■ DATA SUPPLIED ■
○ ○ ○

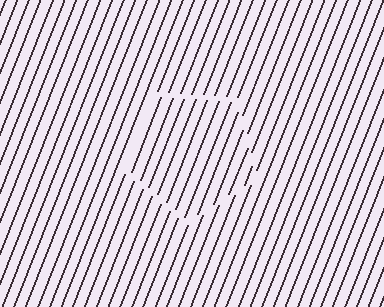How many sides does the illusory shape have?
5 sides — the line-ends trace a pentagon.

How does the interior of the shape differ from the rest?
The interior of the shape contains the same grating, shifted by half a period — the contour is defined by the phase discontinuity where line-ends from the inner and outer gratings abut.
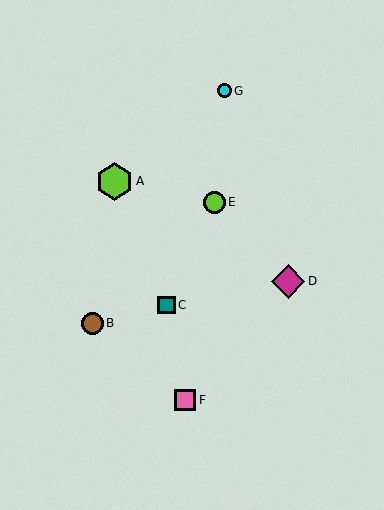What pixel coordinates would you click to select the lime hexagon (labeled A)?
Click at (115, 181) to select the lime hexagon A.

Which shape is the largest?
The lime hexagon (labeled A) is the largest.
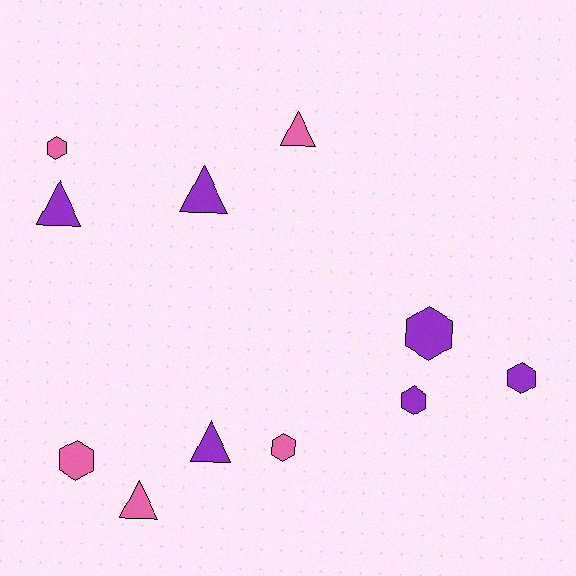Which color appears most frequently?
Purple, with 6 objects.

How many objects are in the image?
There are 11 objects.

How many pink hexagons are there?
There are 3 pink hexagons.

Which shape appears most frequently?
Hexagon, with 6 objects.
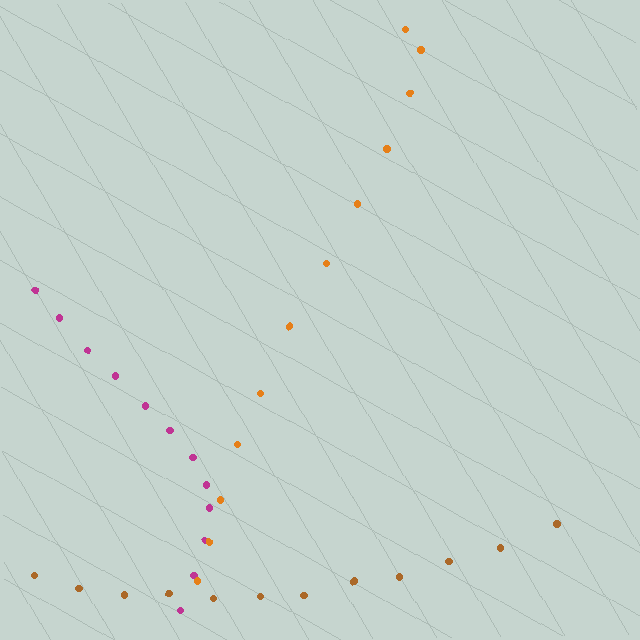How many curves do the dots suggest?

○ ○ ○

■ EXERCISE REQUIREMENTS ■
Reproduce all of the material exactly, apart from the pictures.

■ TASK ANSWER ■
How many sides does the illusory shape have?
5 sides — the line-ends trace a pentagon.

How does the interior of the shape differ from the rest?
The interior of the shape contains the same grating, shifted by half a period — the contour is defined by the phase discontinuity where line-ends from the inner and outer gratings abut.
What pixel coordinates would you click to select the lime hexagon (labeled A)?
Click at (115, 181) to select the lime hexagon A.

Which shape is the largest?
The lime hexagon (labeled A) is the largest.
Which color appears most frequently?
Purple, with 6 objects.

How many objects are in the image?
There are 11 objects.

How many pink hexagons are there?
There are 3 pink hexagons.

Which shape appears most frequently?
Hexagon, with 6 objects.
How many curves do the dots suggest?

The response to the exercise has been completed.